WORK INSTRUCTIONS:
Output exactly, and only, the stretch of lines beginning at the line with "Which shape appears most frequently?" and ending at the last line of the listing below. Drop the pictures.

INPUT ROWS:
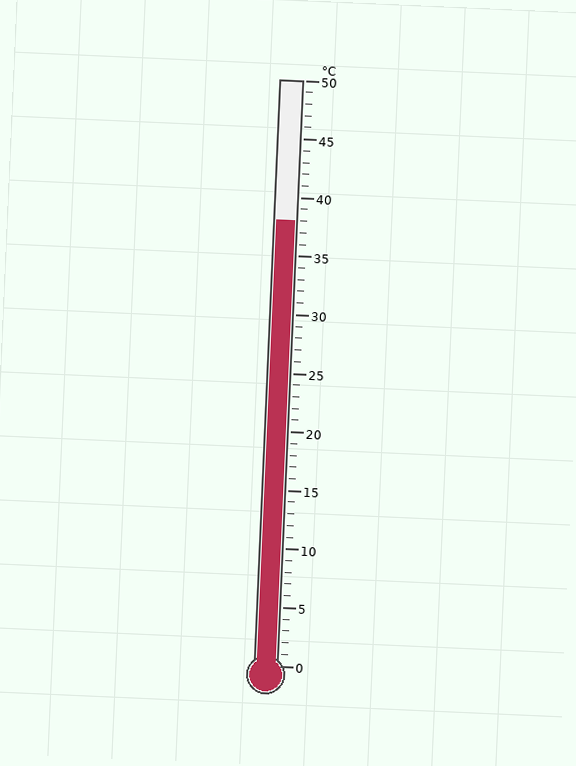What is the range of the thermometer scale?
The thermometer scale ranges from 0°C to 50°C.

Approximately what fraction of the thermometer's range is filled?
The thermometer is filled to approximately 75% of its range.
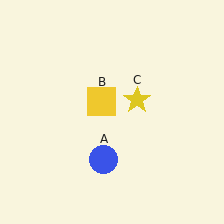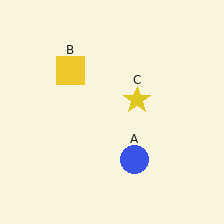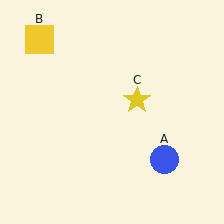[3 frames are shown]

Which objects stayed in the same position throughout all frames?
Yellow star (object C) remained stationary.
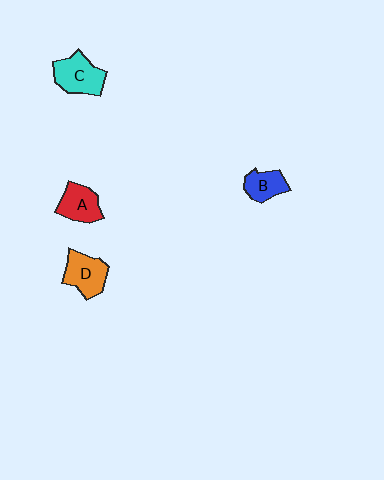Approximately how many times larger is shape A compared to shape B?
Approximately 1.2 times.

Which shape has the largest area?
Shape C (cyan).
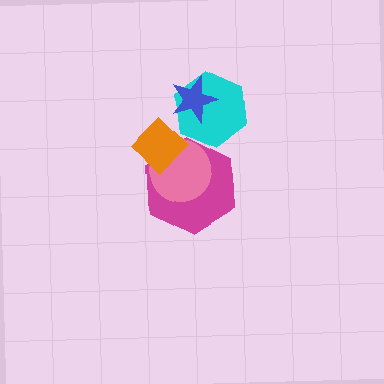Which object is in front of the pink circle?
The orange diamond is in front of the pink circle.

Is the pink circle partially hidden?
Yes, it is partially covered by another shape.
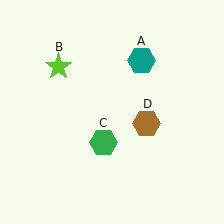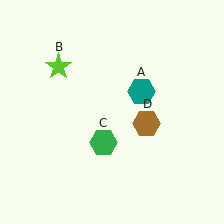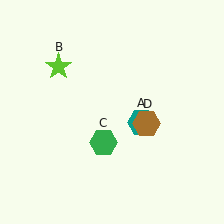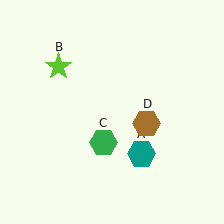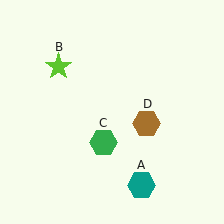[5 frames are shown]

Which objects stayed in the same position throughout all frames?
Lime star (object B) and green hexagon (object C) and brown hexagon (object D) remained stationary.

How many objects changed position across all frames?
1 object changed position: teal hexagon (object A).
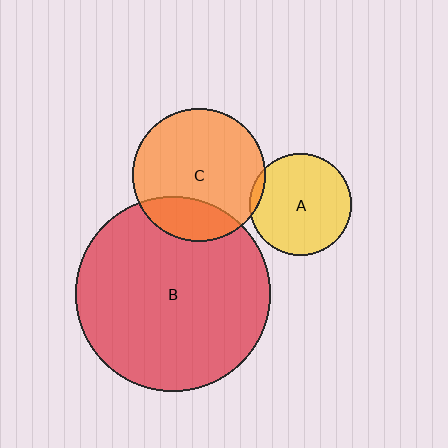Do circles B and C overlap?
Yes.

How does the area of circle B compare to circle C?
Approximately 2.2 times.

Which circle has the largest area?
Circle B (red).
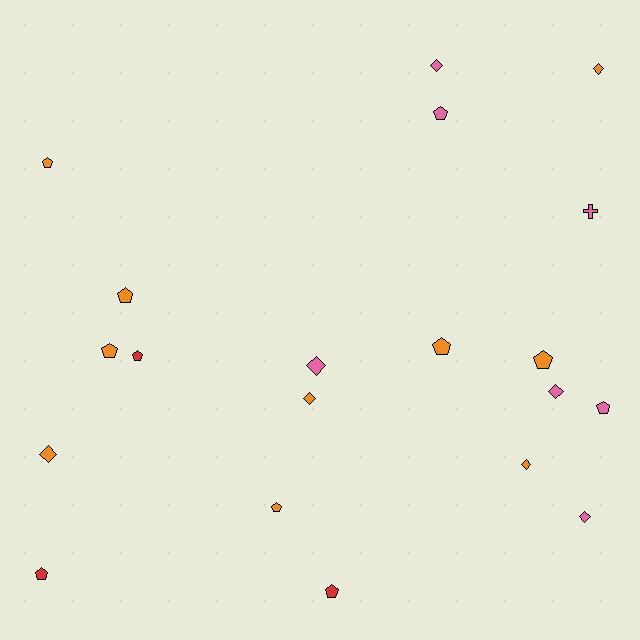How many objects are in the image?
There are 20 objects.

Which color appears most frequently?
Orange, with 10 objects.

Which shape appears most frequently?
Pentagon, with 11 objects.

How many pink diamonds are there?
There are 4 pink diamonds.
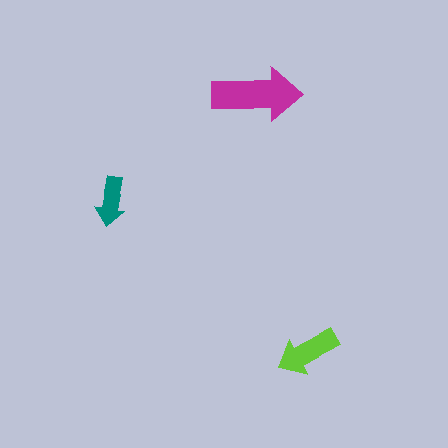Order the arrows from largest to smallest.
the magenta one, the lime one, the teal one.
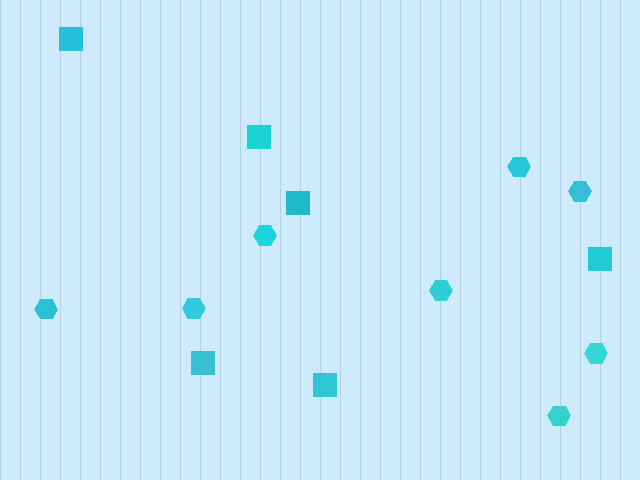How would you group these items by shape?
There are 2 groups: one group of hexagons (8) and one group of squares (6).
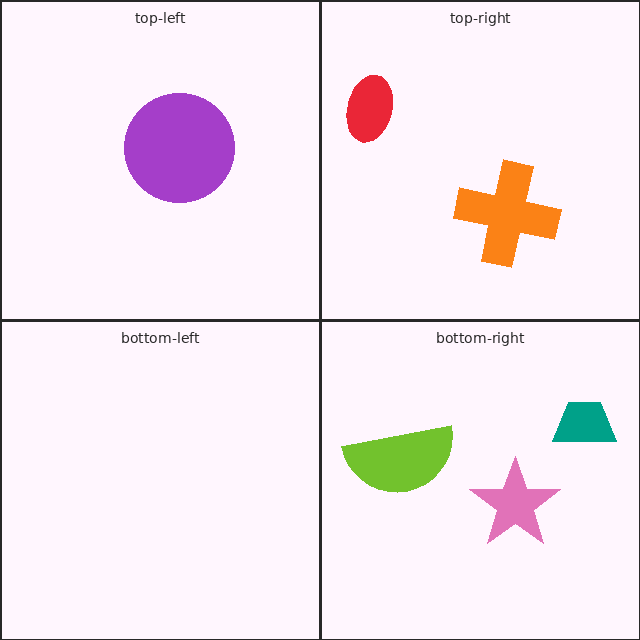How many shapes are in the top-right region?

RESULT OF THIS TASK:
Which shape appears most frequently?
Pentagon, with 11 objects.

How many pink diamonds are there?
There are 4 pink diamonds.
Order the arrows from largest to smallest.
the magenta one, the lime one, the teal one.
How would you group these items by shape?
There are 2 groups: one group of hexagons (8) and one group of squares (6).
How many shapes are in the top-right region?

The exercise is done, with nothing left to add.